INSTRUCTION
The listing below must be repeated word for word, with its images excluded.

DATA SUPPLIED
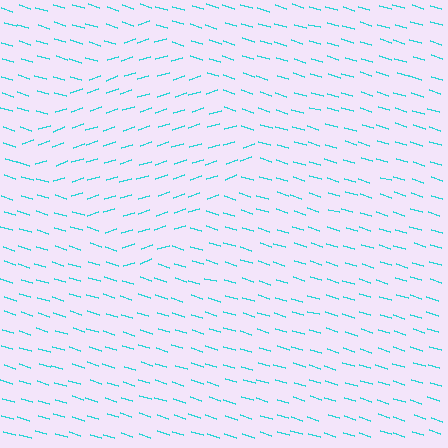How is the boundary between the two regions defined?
The boundary is defined purely by a change in line orientation (approximately 35 degrees difference). All lines are the same color and thickness.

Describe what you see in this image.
The image is filled with small cyan line segments. A diamond region in the image has lines oriented differently from the surrounding lines, creating a visible texture boundary.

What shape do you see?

FULL RESPONSE
How is the boundary between the two regions defined?
The boundary is defined purely by a change in line orientation (approximately 35 degrees difference). All lines are the same color and thickness.

Describe what you see in this image.
The image is filled with small cyan line segments. A diamond region in the image has lines oriented differently from the surrounding lines, creating a visible texture boundary.

What shape do you see?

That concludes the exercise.